EXERCISE REQUIREMENTS
Every record should be written out exactly, please.

Illustrated geometry question entries
···

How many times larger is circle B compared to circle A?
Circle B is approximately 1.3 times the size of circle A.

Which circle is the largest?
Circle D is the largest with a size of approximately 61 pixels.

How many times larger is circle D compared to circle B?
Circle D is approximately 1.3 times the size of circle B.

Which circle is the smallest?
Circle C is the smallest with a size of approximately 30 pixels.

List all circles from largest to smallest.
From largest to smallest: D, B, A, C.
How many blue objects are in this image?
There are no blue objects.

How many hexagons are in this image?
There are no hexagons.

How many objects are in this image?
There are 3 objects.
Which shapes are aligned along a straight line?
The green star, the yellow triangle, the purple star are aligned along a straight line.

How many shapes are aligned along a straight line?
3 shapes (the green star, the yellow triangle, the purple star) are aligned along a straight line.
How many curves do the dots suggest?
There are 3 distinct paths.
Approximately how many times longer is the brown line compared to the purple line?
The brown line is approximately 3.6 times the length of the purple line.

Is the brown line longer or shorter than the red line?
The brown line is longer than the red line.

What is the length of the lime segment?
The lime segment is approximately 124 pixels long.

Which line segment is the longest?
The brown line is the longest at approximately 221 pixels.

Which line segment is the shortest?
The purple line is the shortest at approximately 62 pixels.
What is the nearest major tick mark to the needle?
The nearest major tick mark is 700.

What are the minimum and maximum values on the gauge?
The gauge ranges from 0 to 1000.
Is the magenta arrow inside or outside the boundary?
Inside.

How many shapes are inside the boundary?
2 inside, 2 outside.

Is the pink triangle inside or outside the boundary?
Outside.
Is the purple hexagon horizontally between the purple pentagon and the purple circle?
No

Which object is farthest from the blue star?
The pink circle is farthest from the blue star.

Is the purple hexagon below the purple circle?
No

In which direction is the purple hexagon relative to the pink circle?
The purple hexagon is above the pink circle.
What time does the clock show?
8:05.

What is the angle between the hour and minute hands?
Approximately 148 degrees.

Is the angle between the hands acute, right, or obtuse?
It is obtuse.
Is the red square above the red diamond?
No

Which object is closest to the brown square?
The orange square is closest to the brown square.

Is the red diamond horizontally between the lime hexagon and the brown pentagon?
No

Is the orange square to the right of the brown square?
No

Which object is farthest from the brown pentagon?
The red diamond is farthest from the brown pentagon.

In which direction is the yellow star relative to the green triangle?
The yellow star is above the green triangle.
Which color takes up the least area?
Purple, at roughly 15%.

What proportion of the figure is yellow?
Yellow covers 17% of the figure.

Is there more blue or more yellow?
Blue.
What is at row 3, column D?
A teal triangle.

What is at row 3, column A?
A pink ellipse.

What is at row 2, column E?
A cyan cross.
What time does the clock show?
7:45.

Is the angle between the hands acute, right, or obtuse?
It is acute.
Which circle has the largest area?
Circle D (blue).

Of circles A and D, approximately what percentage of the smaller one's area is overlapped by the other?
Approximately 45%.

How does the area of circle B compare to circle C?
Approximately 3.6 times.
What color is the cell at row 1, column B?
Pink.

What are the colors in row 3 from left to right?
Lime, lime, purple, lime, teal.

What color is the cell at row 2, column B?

···

EXERCISE RESPONSE
How many times larger is circle B compared to circle A?
Circle B is approximately 1.3 times the size of circle A.

Which circle is the largest?
Circle D is the largest with a size of approximately 61 pixels.

How many times larger is circle D compared to circle B?
Circle D is approximately 1.3 times the size of circle B.

Which circle is the smallest?
Circle C is the smallest with a size of approximately 30 pixels.

List all circles from largest to smallest.
From largest to smallest: D, B, A, C.
How many blue objects are in this image?
There are no blue objects.

How many hexagons are in this image?
There are no hexagons.

How many objects are in this image?
There are 3 objects.
Which shapes are aligned along a straight line?
The green star, the yellow triangle, the purple star are aligned along a straight line.

How many shapes are aligned along a straight line?
3 shapes (the green star, the yellow triangle, the purple star) are aligned along a straight line.
How many curves do the dots suggest?
There are 3 distinct paths.
Approximately how many times longer is the brown line compared to the purple line?
The brown line is approximately 3.6 times the length of the purple line.

Is the brown line longer or shorter than the red line?
The brown line is longer than the red line.

What is the length of the lime segment?
The lime segment is approximately 124 pixels long.

Which line segment is the longest?
The brown line is the longest at approximately 221 pixels.

Which line segment is the shortest?
The purple line is the shortest at approximately 62 pixels.
What is the nearest major tick mark to the needle?
The nearest major tick mark is 700.

What are the minimum and maximum values on the gauge?
The gauge ranges from 0 to 1000.
Is the magenta arrow inside or outside the boundary?
Inside.

How many shapes are inside the boundary?
2 inside, 2 outside.

Is the pink triangle inside or outside the boundary?
Outside.
Is the purple hexagon horizontally between the purple pentagon and the purple circle?
No

Which object is farthest from the blue star?
The pink circle is farthest from the blue star.

Is the purple hexagon below the purple circle?
No

In which direction is the purple hexagon relative to the pink circle?
The purple hexagon is above the pink circle.
What time does the clock show?
8:05.

What is the angle between the hour and minute hands?
Approximately 148 degrees.

Is the angle between the hands acute, right, or obtuse?
It is obtuse.
Is the red square above the red diamond?
No

Which object is closest to the brown square?
The orange square is closest to the brown square.

Is the red diamond horizontally between the lime hexagon and the brown pentagon?
No

Is the orange square to the right of the brown square?
No

Which object is farthest from the brown pentagon?
The red diamond is farthest from the brown pentagon.

In which direction is the yellow star relative to the green triangle?
The yellow star is above the green triangle.
Which color takes up the least area?
Purple, at roughly 15%.

What proportion of the figure is yellow?
Yellow covers 17% of the figure.

Is there more blue or more yellow?
Blue.
What is at row 3, column D?
A teal triangle.

What is at row 3, column A?
A pink ellipse.

What is at row 2, column E?
A cyan cross.
What time does the clock show?
7:45.

Is the angle between the hands acute, right, or obtuse?
It is acute.
Which circle has the largest area?
Circle D (blue).

Of circles A and D, approximately what percentage of the smaller one's area is overlapped by the other?
Approximately 45%.

How does the area of circle B compare to circle C?
Approximately 3.6 times.
What color is the cell at row 1, column B?
Pink.

What are the colors in row 3 from left to right?
Lime, lime, purple, lime, teal.

What color is the cell at row 2, column B?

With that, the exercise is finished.